• [What you should do] In this exercise, print only the lines from the line with "Of circles B" to the last line of the data below, inclusive. Any pictures should be left out.

• [Extracted records]
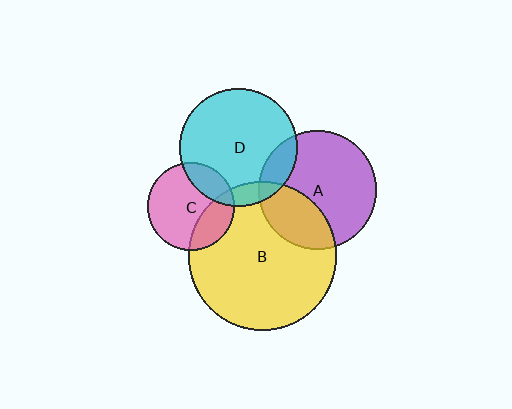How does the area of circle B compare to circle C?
Approximately 2.9 times.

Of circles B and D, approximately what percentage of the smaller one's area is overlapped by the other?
Approximately 10%.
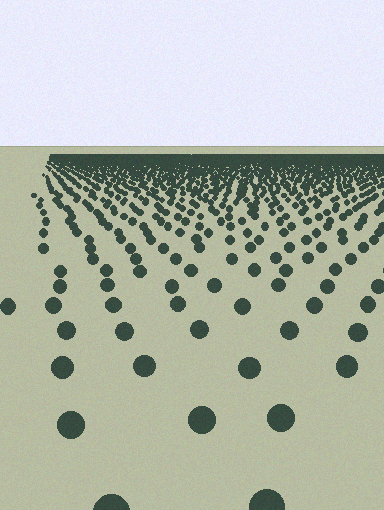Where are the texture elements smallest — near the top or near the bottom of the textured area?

• [Correct response]
Of circles B and D, approximately what percentage of the smaller one's area is overlapped by the other?
Approximately 10%.
Where are the texture elements smallest — near the top or near the bottom of the textured area?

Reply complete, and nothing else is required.